# Task details
Word for word, print each line of the listing below; pictures stay out.

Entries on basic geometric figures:
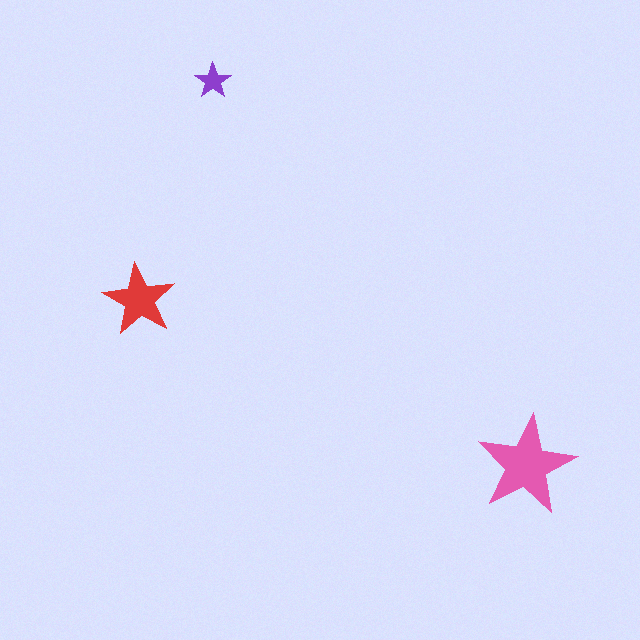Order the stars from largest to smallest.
the pink one, the red one, the purple one.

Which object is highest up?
The purple star is topmost.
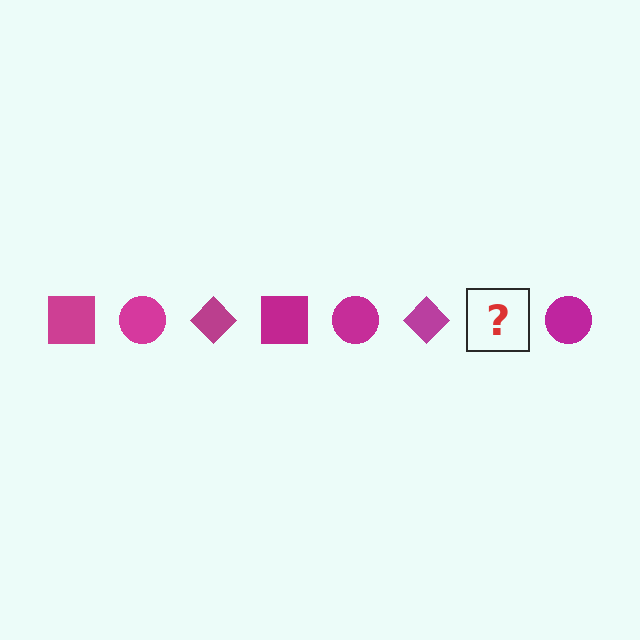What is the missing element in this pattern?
The missing element is a magenta square.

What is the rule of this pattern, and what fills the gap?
The rule is that the pattern cycles through square, circle, diamond shapes in magenta. The gap should be filled with a magenta square.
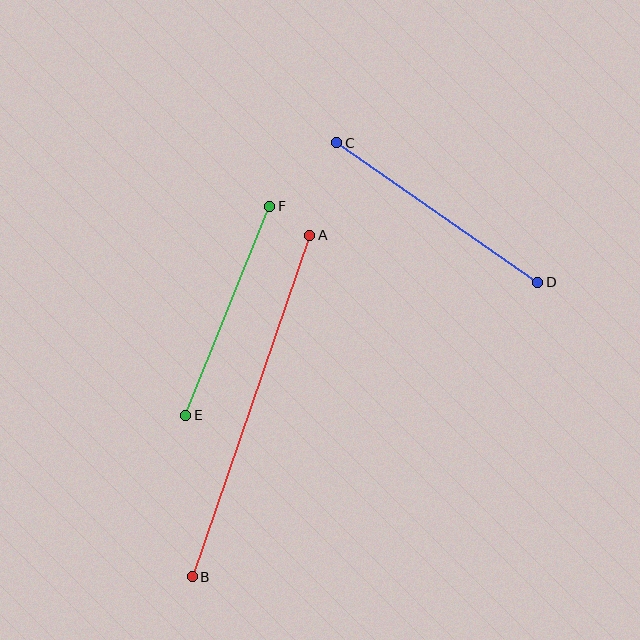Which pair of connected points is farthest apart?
Points A and B are farthest apart.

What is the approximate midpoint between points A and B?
The midpoint is at approximately (251, 406) pixels.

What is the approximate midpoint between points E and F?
The midpoint is at approximately (228, 311) pixels.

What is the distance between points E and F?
The distance is approximately 225 pixels.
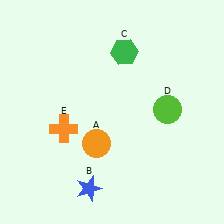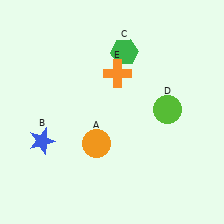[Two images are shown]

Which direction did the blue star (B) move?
The blue star (B) moved up and to the left.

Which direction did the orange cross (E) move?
The orange cross (E) moved up and to the right.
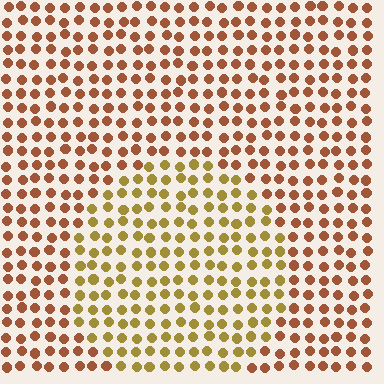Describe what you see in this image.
The image is filled with small brown elements in a uniform arrangement. A circle-shaped region is visible where the elements are tinted to a slightly different hue, forming a subtle color boundary.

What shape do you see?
I see a circle.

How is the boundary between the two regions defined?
The boundary is defined purely by a slight shift in hue (about 33 degrees). Spacing, size, and orientation are identical on both sides.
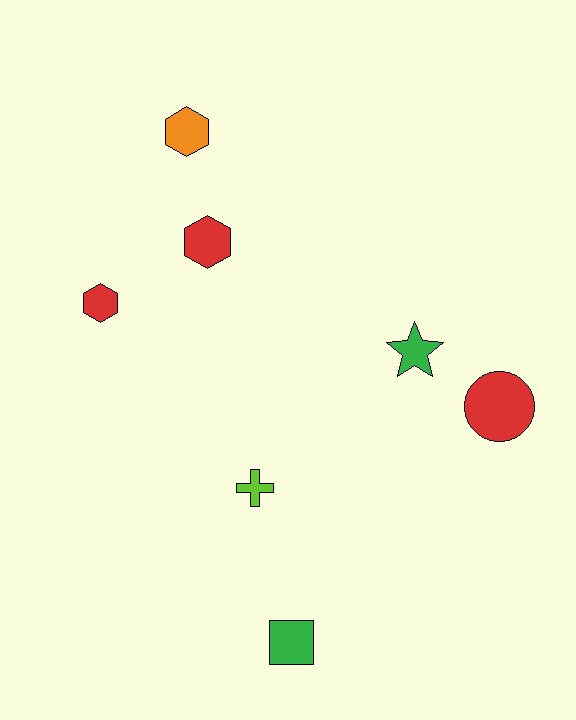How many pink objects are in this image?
There are no pink objects.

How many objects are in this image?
There are 7 objects.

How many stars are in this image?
There is 1 star.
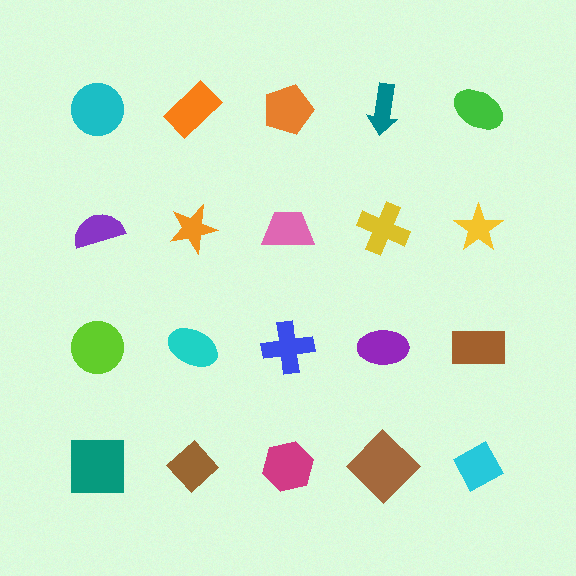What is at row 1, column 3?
An orange pentagon.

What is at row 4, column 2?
A brown diamond.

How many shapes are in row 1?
5 shapes.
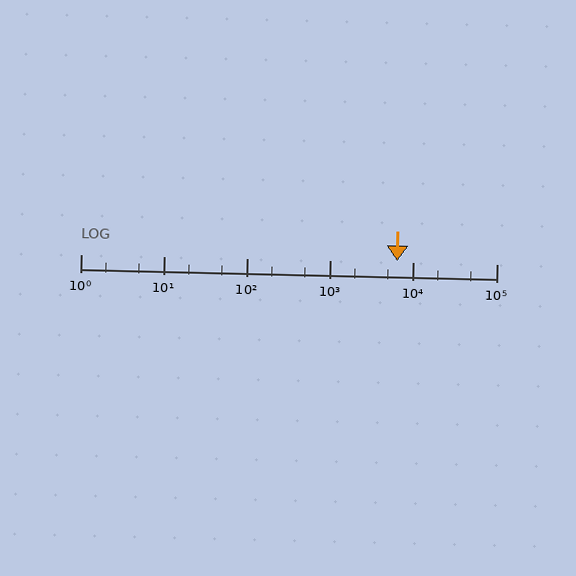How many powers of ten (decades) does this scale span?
The scale spans 5 decades, from 1 to 100000.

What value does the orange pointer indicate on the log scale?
The pointer indicates approximately 6300.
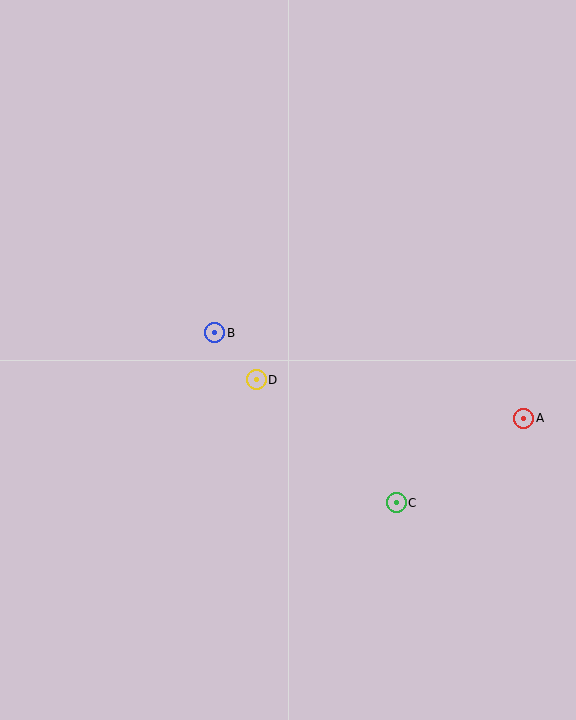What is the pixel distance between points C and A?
The distance between C and A is 153 pixels.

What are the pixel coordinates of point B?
Point B is at (215, 333).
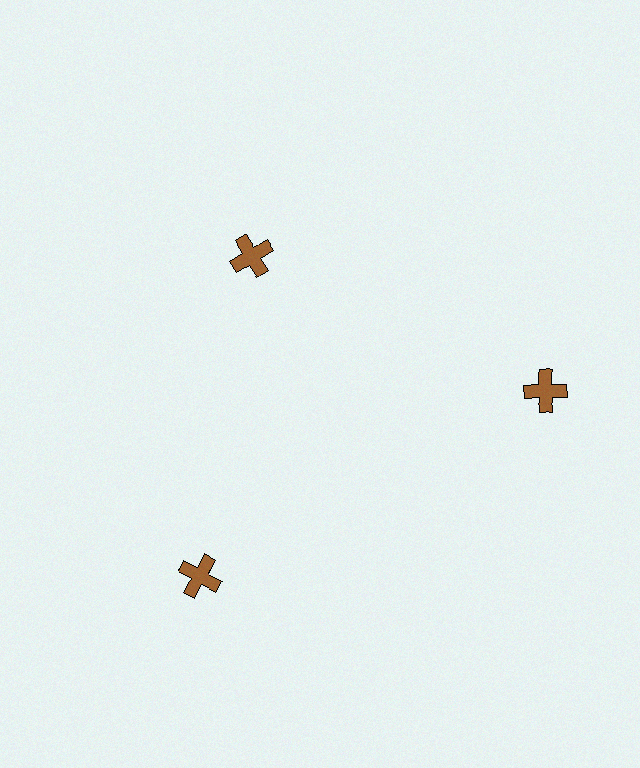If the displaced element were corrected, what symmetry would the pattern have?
It would have 3-fold rotational symmetry — the pattern would map onto itself every 120 degrees.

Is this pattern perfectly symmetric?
No. The 3 brown crosses are arranged in a ring, but one element near the 11 o'clock position is pulled inward toward the center, breaking the 3-fold rotational symmetry.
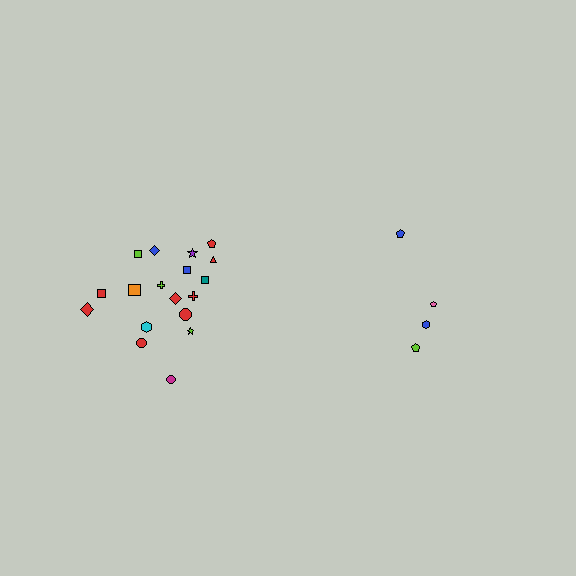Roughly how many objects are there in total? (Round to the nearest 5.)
Roughly 20 objects in total.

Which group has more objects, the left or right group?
The left group.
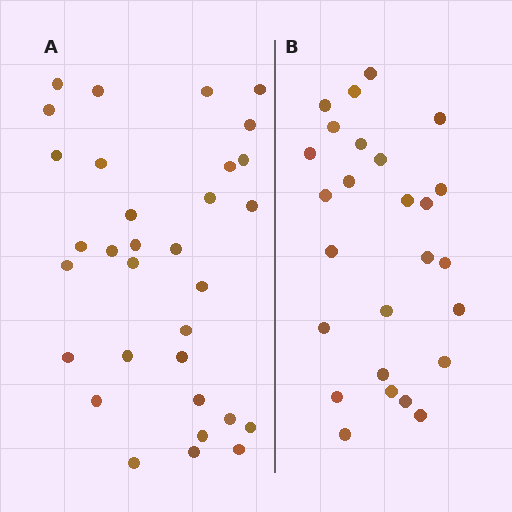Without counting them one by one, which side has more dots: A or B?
Region A (the left region) has more dots.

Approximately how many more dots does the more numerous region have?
Region A has about 6 more dots than region B.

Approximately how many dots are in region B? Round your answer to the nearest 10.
About 30 dots. (The exact count is 26, which rounds to 30.)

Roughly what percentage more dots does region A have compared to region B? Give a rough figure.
About 25% more.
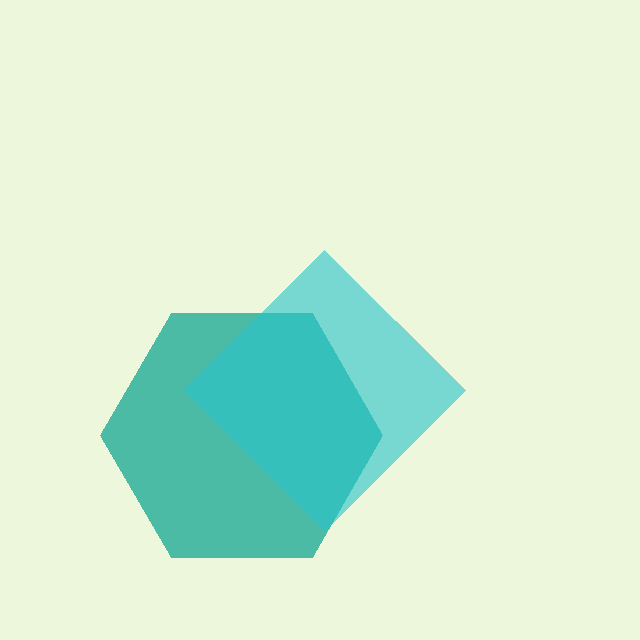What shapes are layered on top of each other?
The layered shapes are: a teal hexagon, a cyan diamond.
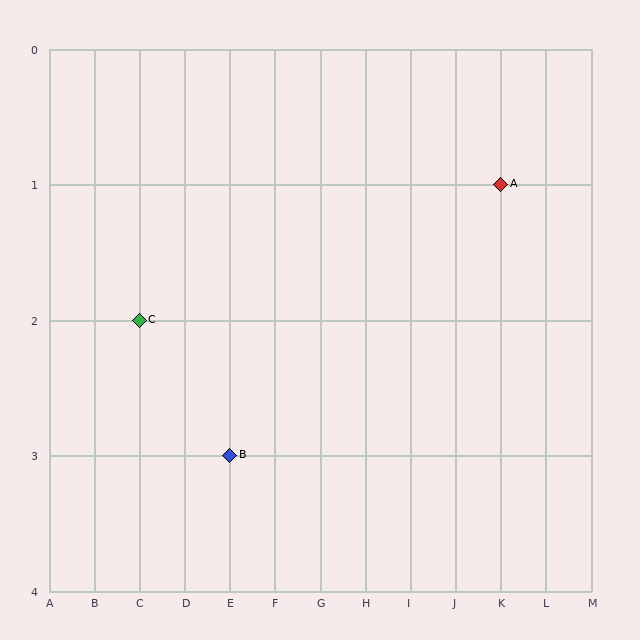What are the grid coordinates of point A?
Point A is at grid coordinates (K, 1).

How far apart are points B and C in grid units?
Points B and C are 2 columns and 1 row apart (about 2.2 grid units diagonally).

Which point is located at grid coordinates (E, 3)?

# Expected answer
Order the stars from largest to smallest.
the pink one, the red one, the purple one.

Which object is highest up?
The purple star is topmost.
What is the missing element in this pattern?
The missing element is a magenta square.

What is the rule of this pattern, and what fills the gap?
The rule is that the pattern cycles through square, circle, diamond shapes in magenta. The gap should be filled with a magenta square.
Which pair of connected points is farthest apart?
Points A and B are farthest apart.

What is the approximate midpoint between points A and B?
The midpoint is at approximately (251, 406) pixels.

What is the approximate midpoint between points E and F?
The midpoint is at approximately (228, 311) pixels.

What is the distance between points E and F?
The distance is approximately 225 pixels.
[Two images are shown]

Which direction did the blue star (B) move?
The blue star (B) moved up and to the left.

Which direction did the orange cross (E) move?
The orange cross (E) moved up and to the right.
Describe what you see in this image.
The image is filled with small brown elements in a uniform arrangement. A circle-shaped region is visible where the elements are tinted to a slightly different hue, forming a subtle color boundary.

What shape do you see?
I see a circle.

How is the boundary between the two regions defined?
The boundary is defined purely by a slight shift in hue (about 33 degrees). Spacing, size, and orientation are identical on both sides.
How many pink objects are in this image?
There are no pink objects.

How many objects are in this image?
There are 7 objects.

How many stars are in this image?
There is 1 star.
What is at row 1, column 3?
An orange pentagon.

What is at row 4, column 2?
A brown diamond.

How many shapes are in row 1?
5 shapes.
How many powers of ten (decades) does this scale span?
The scale spans 5 decades, from 1 to 100000.

What value does the orange pointer indicate on the log scale?
The pointer indicates approximately 6300.
What is the pixel distance between points C and A?
The distance between C and A is 153 pixels.

What are the pixel coordinates of point B?
Point B is at (215, 333).
If the displaced element were corrected, what symmetry would the pattern have?
It would have 3-fold rotational symmetry — the pattern would map onto itself every 120 degrees.

Is this pattern perfectly symmetric?
No. The 3 brown crosses are arranged in a ring, but one element near the 11 o'clock position is pulled inward toward the center, breaking the 3-fold rotational symmetry.
Roughly how many objects are there in total? (Round to the nearest 5.)
Roughly 20 objects in total.

Which group has more objects, the left or right group?
The left group.
Without counting them one by one, which side has more dots: A or B?
Region A (the left region) has more dots.

Approximately how many more dots does the more numerous region have?
Region A has about 6 more dots than region B.

Approximately how many dots are in region B? Round your answer to the nearest 10.
About 30 dots. (The exact count is 26, which rounds to 30.)

Roughly what percentage more dots does region A have compared to region B? Give a rough figure.
About 25% more.
What shapes are layered on top of each other?
The layered shapes are: a teal hexagon, a cyan diamond.
What are the grid coordinates of point A?
Point A is at grid coordinates (K, 1).

How far apart are points B and C in grid units?
Points B and C are 2 columns and 1 row apart (about 2.2 grid units diagonally).

Which point is located at grid coordinates (E, 3)?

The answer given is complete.